GIVEN INFORMATION:
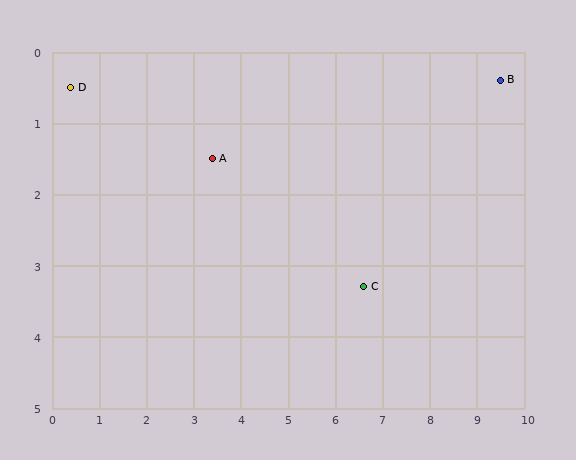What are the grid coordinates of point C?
Point C is at approximately (6.6, 3.3).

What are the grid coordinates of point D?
Point D is at approximately (0.4, 0.5).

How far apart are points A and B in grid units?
Points A and B are about 6.2 grid units apart.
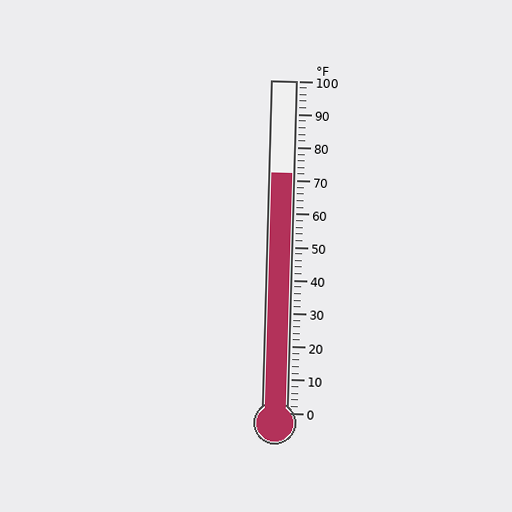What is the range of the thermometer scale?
The thermometer scale ranges from 0°F to 100°F.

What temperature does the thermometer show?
The thermometer shows approximately 72°F.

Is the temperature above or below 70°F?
The temperature is above 70°F.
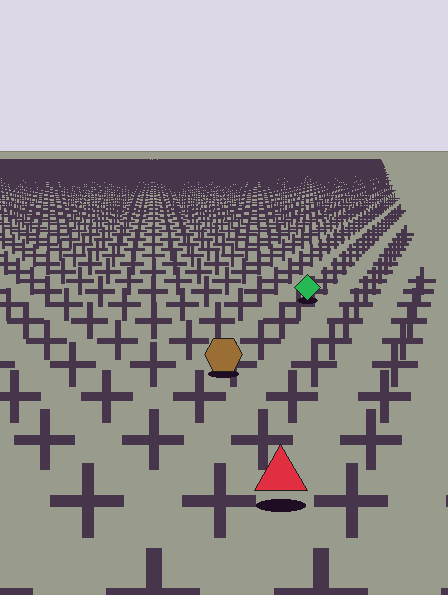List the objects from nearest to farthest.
From nearest to farthest: the red triangle, the brown hexagon, the green diamond.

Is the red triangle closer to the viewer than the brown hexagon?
Yes. The red triangle is closer — you can tell from the texture gradient: the ground texture is coarser near it.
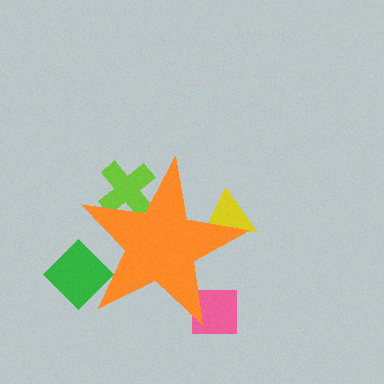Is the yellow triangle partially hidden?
Yes, the yellow triangle is partially hidden behind the orange star.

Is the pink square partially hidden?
Yes, the pink square is partially hidden behind the orange star.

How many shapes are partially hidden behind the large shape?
3 shapes are partially hidden.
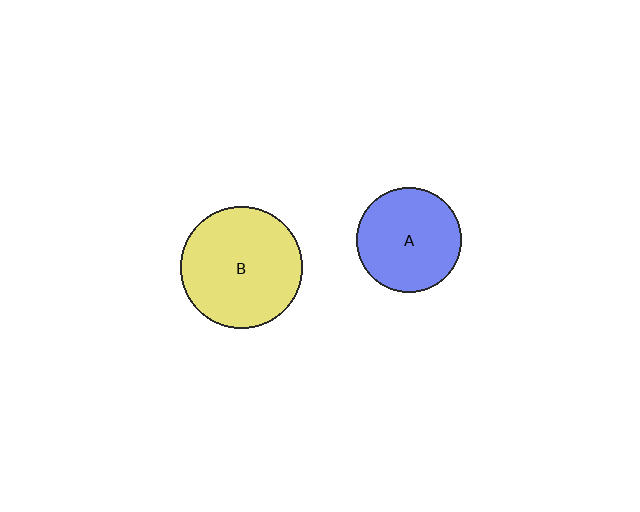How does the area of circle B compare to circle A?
Approximately 1.3 times.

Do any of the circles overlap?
No, none of the circles overlap.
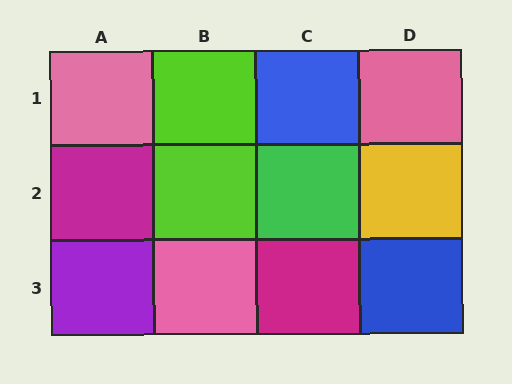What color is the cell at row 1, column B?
Lime.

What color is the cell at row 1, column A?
Pink.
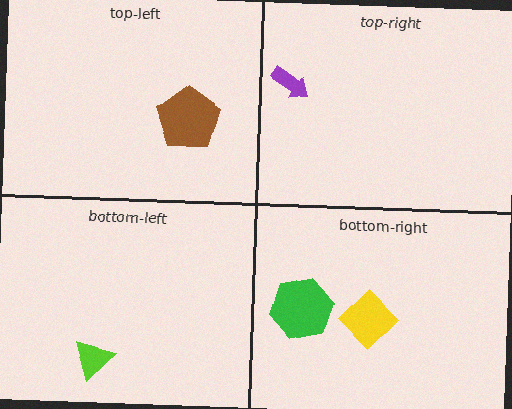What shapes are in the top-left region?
The brown pentagon.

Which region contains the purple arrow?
The top-right region.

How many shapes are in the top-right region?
1.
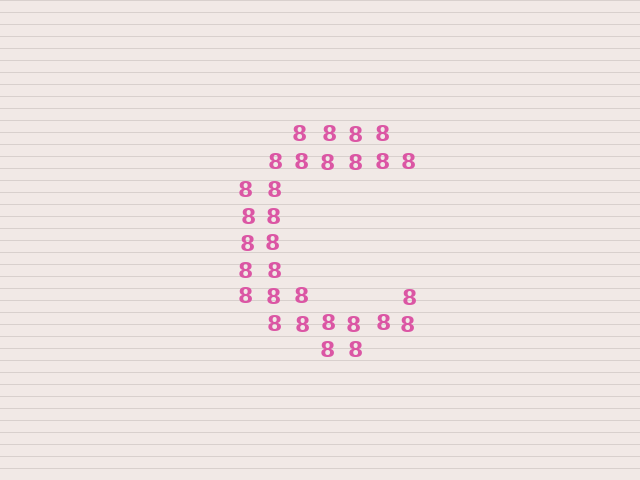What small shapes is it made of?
It is made of small digit 8's.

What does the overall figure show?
The overall figure shows the letter C.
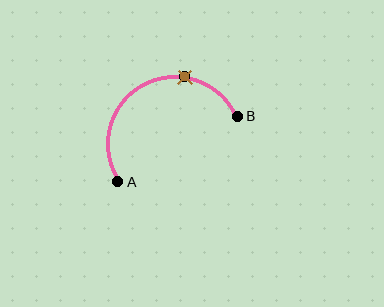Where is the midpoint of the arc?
The arc midpoint is the point on the curve farthest from the straight line joining A and B. It sits above that line.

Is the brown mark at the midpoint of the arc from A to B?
No. The brown mark lies on the arc but is closer to endpoint B. The arc midpoint would be at the point on the curve equidistant along the arc from both A and B.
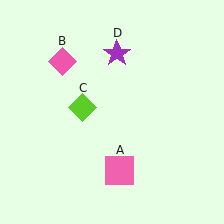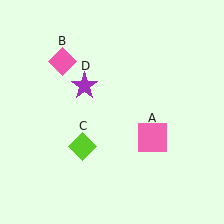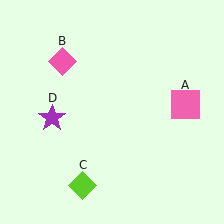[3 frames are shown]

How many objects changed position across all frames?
3 objects changed position: pink square (object A), lime diamond (object C), purple star (object D).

JOB: Reproduce the whole listing word for word, setting aside any pictures.

ANSWER TO THE TASK:
What are the grid coordinates of point C?
Point C is at approximately (6.6, 3.3).

What are the grid coordinates of point D?
Point D is at approximately (0.4, 0.5).

How far apart are points A and B in grid units?
Points A and B are about 6.2 grid units apart.
What is the range of the thermometer scale?
The thermometer scale ranges from 0°F to 100°F.

What temperature does the thermometer show?
The thermometer shows approximately 72°F.

Is the temperature above or below 70°F?
The temperature is above 70°F.
List the objects from nearest to farthest.
From nearest to farthest: the red triangle, the brown hexagon, the green diamond.

Is the red triangle closer to the viewer than the brown hexagon?
Yes. The red triangle is closer — you can tell from the texture gradient: the ground texture is coarser near it.
Is the yellow triangle partially hidden?
Yes, the yellow triangle is partially hidden behind the orange star.

Is the pink square partially hidden?
Yes, the pink square is partially hidden behind the orange star.

How many shapes are partially hidden behind the large shape?
3 shapes are partially hidden.
How does the area of circle B compare to circle A?
Approximately 1.3 times.

Do any of the circles overlap?
No, none of the circles overlap.
What color is the cell at row 1, column B?
Lime.

What color is the cell at row 1, column A?
Pink.
What shapes are in the top-left region?
The brown pentagon.

Which region contains the purple arrow?
The top-right region.

How many shapes are in the top-right region?
1.
What small shapes is it made of?
It is made of small digit 8's.

What does the overall figure show?
The overall figure shows the letter C.
Where is the midpoint of the arc?
The arc midpoint is the point on the curve farthest from the straight line joining A and B. It sits above that line.

Is the brown mark at the midpoint of the arc from A to B?
No. The brown mark lies on the arc but is closer to endpoint B. The arc midpoint would be at the point on the curve equidistant along the arc from both A and B.
[3 frames are shown]

How many objects changed position across all frames?
3 objects changed position: pink square (object A), lime diamond (object C), purple star (object D).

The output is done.